## Begin

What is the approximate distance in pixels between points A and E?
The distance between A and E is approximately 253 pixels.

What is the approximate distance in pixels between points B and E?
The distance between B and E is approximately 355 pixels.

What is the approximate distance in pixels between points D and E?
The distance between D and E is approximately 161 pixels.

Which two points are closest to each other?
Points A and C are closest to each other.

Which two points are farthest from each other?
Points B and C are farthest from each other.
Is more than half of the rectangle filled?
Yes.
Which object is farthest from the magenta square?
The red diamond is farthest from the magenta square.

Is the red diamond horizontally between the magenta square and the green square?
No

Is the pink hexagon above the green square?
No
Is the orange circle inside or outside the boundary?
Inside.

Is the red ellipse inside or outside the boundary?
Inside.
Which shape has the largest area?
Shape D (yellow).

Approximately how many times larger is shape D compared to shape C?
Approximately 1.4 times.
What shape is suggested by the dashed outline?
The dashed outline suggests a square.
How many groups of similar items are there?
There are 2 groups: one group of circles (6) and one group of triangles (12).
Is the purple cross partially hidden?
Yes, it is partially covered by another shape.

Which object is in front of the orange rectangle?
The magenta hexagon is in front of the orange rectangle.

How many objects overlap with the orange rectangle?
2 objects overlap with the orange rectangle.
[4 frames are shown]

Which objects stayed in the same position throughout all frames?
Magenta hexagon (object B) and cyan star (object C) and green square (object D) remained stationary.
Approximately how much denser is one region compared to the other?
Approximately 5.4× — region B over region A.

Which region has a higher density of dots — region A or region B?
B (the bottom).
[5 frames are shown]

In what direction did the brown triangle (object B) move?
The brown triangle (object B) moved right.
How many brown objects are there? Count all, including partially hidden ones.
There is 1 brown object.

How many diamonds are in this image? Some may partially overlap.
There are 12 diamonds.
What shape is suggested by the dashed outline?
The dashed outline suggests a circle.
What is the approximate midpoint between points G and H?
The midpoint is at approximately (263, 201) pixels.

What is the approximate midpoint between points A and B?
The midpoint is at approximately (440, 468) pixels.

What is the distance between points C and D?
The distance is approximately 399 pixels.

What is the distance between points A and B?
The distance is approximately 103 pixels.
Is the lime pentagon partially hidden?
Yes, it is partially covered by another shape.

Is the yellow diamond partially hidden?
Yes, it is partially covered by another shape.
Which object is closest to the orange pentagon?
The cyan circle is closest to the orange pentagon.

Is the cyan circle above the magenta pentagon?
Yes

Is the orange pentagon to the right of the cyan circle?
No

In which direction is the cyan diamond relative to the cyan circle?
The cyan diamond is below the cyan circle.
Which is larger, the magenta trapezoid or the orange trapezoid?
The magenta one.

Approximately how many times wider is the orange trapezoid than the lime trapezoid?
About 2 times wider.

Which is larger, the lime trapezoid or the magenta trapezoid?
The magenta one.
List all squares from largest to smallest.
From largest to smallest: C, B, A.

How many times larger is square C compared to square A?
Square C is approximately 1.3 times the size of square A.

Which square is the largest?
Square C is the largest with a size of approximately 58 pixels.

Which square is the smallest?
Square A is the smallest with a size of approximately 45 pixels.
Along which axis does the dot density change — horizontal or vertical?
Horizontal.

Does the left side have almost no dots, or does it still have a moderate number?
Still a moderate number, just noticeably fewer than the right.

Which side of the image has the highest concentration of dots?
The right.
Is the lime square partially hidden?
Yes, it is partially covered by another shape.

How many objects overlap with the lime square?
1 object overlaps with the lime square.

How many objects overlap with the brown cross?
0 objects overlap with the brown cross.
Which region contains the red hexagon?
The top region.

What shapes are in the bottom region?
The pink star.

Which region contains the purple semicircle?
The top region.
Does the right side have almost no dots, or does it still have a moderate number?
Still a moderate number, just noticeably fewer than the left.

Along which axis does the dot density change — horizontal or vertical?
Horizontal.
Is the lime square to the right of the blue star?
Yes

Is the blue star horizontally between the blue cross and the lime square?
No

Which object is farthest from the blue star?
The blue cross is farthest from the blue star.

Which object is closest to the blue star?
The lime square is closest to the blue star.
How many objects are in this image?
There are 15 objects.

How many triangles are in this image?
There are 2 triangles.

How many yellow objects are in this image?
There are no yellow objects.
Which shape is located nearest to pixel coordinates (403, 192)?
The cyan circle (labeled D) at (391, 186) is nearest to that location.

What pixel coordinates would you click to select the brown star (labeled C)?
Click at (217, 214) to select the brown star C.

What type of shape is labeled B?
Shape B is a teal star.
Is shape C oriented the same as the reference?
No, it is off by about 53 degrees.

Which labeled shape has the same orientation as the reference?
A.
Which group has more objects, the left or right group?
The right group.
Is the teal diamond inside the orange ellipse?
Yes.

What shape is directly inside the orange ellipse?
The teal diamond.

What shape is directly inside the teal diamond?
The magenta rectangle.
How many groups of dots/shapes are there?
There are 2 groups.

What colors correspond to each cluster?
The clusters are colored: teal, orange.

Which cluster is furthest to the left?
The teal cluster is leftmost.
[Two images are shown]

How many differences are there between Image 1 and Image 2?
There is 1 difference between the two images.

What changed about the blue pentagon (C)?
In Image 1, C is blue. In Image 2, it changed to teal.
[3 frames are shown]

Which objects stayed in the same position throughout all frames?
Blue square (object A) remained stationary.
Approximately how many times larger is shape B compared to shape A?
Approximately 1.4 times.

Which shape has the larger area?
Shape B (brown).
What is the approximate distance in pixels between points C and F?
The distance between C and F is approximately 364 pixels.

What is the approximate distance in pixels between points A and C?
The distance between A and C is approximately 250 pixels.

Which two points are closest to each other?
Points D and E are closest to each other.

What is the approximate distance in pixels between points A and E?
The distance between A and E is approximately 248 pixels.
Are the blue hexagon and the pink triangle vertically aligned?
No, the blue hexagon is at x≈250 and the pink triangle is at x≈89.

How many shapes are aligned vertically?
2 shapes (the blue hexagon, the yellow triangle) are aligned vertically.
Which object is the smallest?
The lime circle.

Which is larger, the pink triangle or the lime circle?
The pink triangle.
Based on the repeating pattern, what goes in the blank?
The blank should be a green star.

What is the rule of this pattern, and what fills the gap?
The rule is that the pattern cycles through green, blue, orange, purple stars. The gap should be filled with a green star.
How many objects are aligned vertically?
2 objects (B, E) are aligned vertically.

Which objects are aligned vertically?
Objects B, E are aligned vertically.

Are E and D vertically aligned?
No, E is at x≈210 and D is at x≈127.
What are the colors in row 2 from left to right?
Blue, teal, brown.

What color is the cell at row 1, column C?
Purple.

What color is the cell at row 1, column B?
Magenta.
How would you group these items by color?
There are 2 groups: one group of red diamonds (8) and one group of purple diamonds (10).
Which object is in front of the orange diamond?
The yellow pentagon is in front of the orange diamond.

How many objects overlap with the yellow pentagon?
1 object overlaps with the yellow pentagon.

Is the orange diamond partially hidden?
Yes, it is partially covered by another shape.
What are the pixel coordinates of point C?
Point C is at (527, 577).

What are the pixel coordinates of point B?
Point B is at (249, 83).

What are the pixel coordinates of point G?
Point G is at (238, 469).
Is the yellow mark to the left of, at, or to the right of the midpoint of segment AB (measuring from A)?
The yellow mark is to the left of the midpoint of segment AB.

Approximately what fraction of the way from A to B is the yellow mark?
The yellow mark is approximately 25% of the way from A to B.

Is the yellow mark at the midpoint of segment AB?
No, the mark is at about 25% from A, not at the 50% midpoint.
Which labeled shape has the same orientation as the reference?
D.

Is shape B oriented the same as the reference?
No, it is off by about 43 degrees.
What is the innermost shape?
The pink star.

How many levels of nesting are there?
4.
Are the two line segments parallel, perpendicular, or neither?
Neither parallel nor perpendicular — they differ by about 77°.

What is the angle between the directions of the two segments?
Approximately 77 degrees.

## End

◆ WORK TO BE COMPLETED: Select the lines that carry the string "shown" and copy them.

◆ SOLUTION TO THE PROBLEM:
[4 frames are shown]
[5 frames are shown]
[Two images are shown]
[3 frames are shown]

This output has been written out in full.